#### Input data:
▬▬▬▬▬▬

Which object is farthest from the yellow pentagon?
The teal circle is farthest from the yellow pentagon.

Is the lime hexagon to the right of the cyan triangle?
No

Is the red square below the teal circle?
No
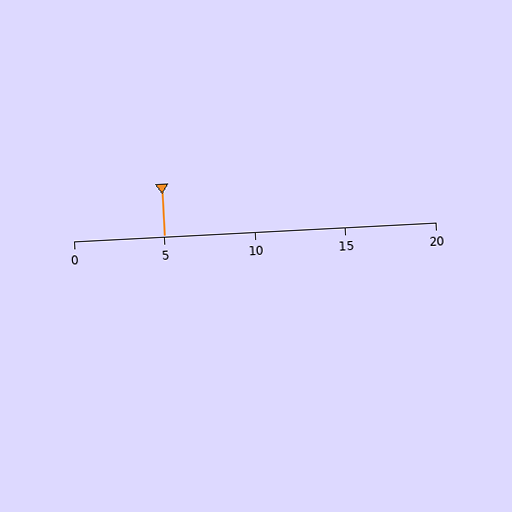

▬▬▬▬▬▬

#### Description of the task:
Write out every entry again word for word, without any of the pictures.

#### Worked solution:
Which object is farthest from the yellow pentagon?
The teal circle is farthest from the yellow pentagon.

Is the lime hexagon to the right of the cyan triangle?
No

Is the red square below the teal circle?
No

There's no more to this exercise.